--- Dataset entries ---
________________________________________

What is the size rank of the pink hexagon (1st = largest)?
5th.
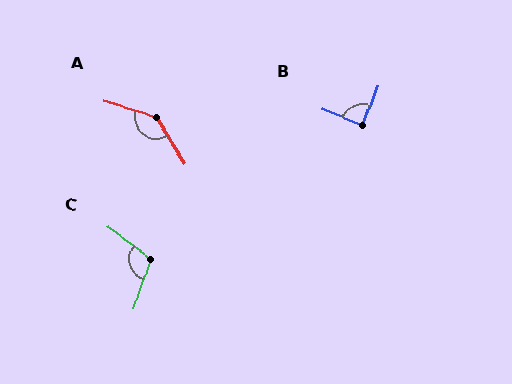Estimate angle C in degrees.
Approximately 108 degrees.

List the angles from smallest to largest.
B (89°), C (108°), A (140°).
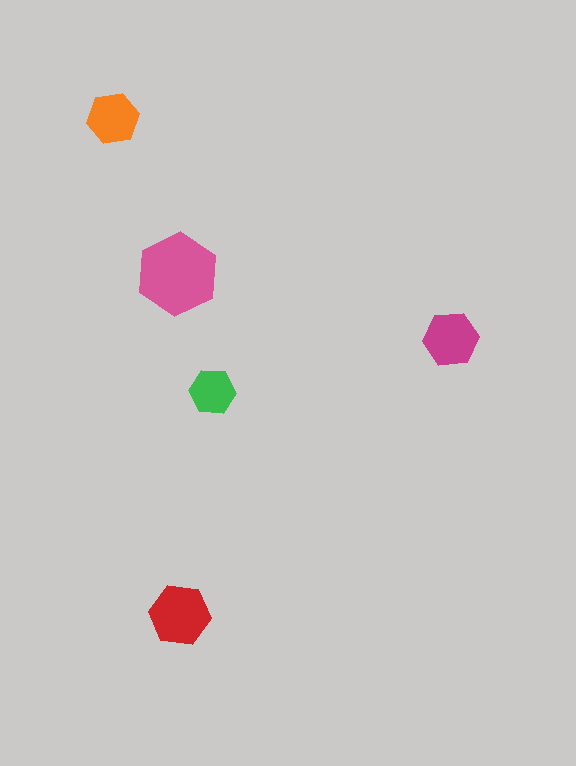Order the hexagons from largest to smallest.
the pink one, the red one, the magenta one, the orange one, the green one.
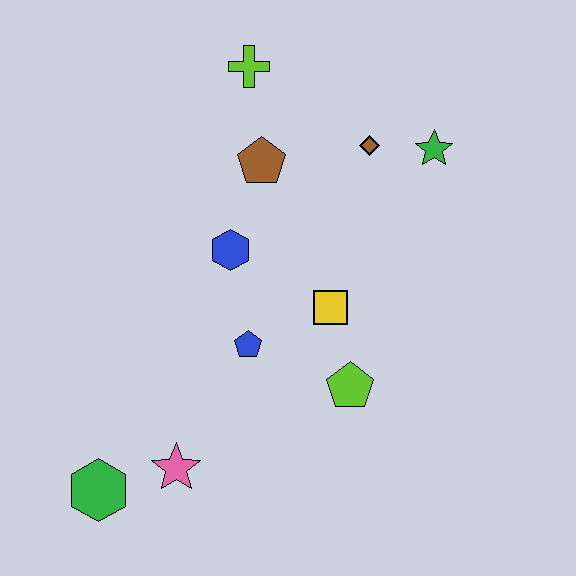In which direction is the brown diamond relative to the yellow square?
The brown diamond is above the yellow square.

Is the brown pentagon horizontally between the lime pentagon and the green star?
No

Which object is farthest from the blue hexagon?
The green hexagon is farthest from the blue hexagon.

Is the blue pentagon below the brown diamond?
Yes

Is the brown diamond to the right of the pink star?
Yes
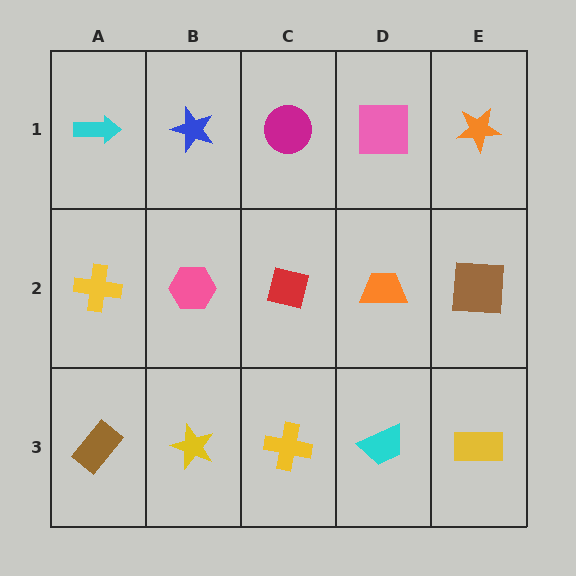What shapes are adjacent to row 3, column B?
A pink hexagon (row 2, column B), a brown rectangle (row 3, column A), a yellow cross (row 3, column C).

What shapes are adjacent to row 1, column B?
A pink hexagon (row 2, column B), a cyan arrow (row 1, column A), a magenta circle (row 1, column C).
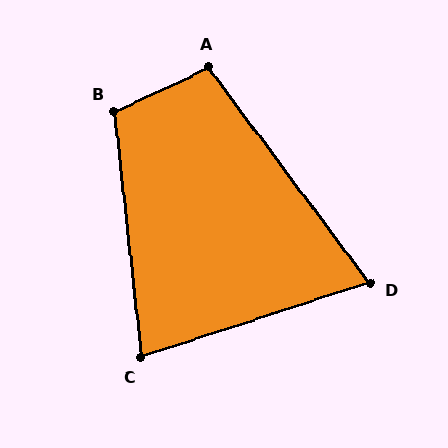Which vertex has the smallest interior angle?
D, at approximately 71 degrees.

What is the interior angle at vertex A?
Approximately 102 degrees (obtuse).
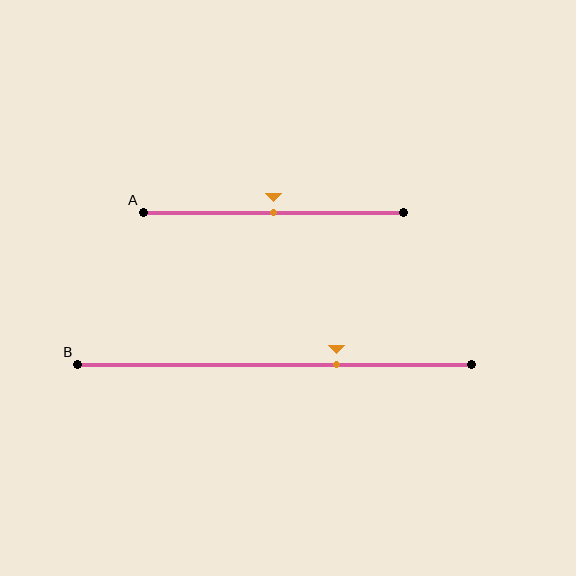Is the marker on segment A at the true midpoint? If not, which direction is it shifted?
Yes, the marker on segment A is at the true midpoint.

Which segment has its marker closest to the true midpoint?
Segment A has its marker closest to the true midpoint.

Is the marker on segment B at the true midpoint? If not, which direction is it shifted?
No, the marker on segment B is shifted to the right by about 16% of the segment length.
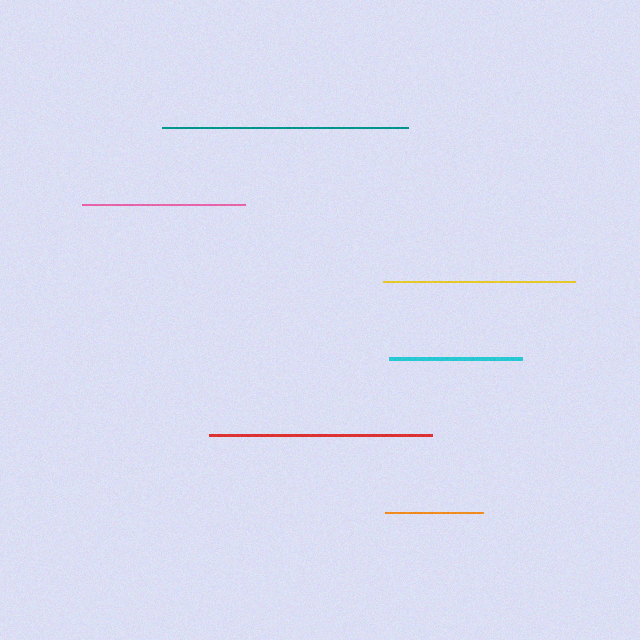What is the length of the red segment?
The red segment is approximately 222 pixels long.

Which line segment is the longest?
The teal line is the longest at approximately 246 pixels.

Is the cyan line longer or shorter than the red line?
The red line is longer than the cyan line.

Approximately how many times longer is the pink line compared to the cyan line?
The pink line is approximately 1.2 times the length of the cyan line.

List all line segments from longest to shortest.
From longest to shortest: teal, red, yellow, pink, cyan, orange.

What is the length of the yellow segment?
The yellow segment is approximately 192 pixels long.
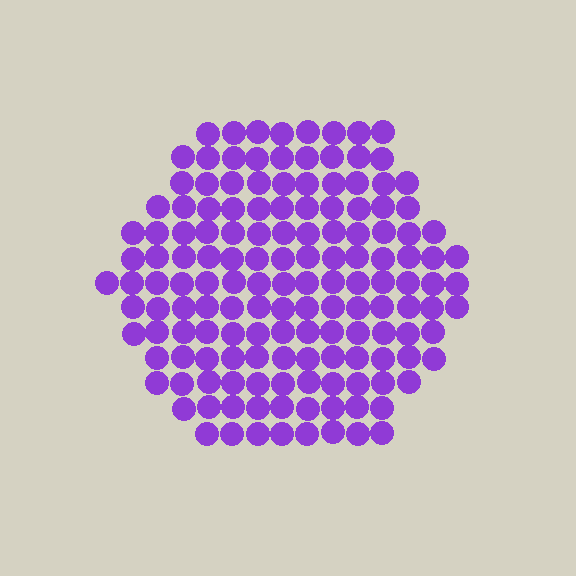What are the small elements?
The small elements are circles.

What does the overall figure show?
The overall figure shows a hexagon.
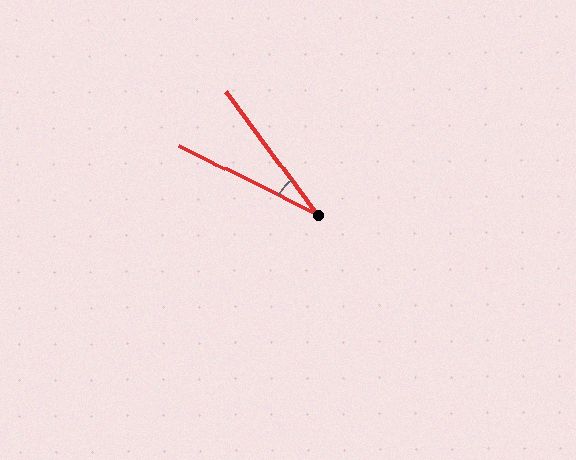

________________________________________

--- Task brief ---
Reproduce the lines from the line with "What are the small elements?" through the last line of the entries exactly, including both ends and excluding pictures.

--- Written reply ---
What are the small elements?
The small elements are circles.

What does the overall figure show?
The overall figure shows a hexagon.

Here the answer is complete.